■ **AIM OF THE TASK**:
Your task is to repeat the lines below exactly, excluding any pictures they contain.
######
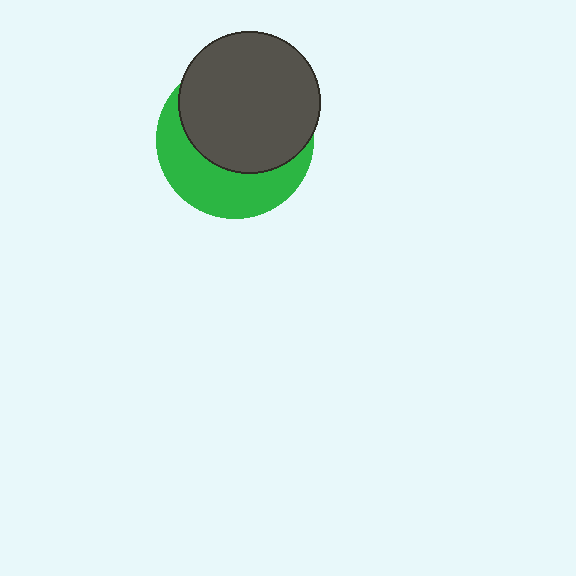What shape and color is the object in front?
The object in front is a dark gray circle.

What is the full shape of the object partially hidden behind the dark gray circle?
The partially hidden object is a green circle.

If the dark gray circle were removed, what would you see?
You would see the complete green circle.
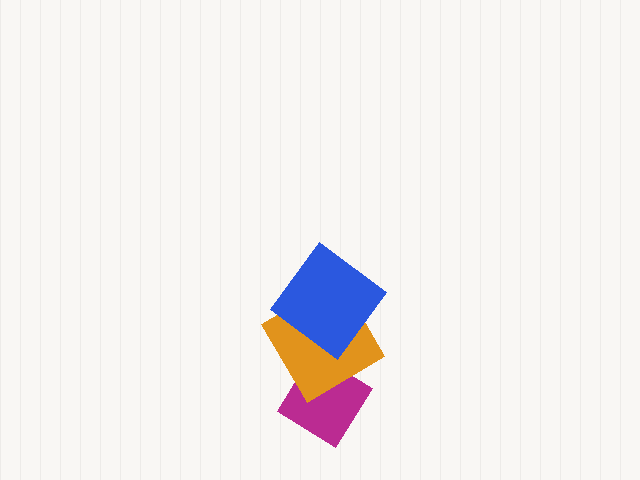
######
■ **THE REPLY**:
What shape and color is the object in front?
The object in front is a dark gray circle.

What is the full shape of the object partially hidden behind the dark gray circle?
The partially hidden object is a green circle.

If the dark gray circle were removed, what would you see?
You would see the complete green circle.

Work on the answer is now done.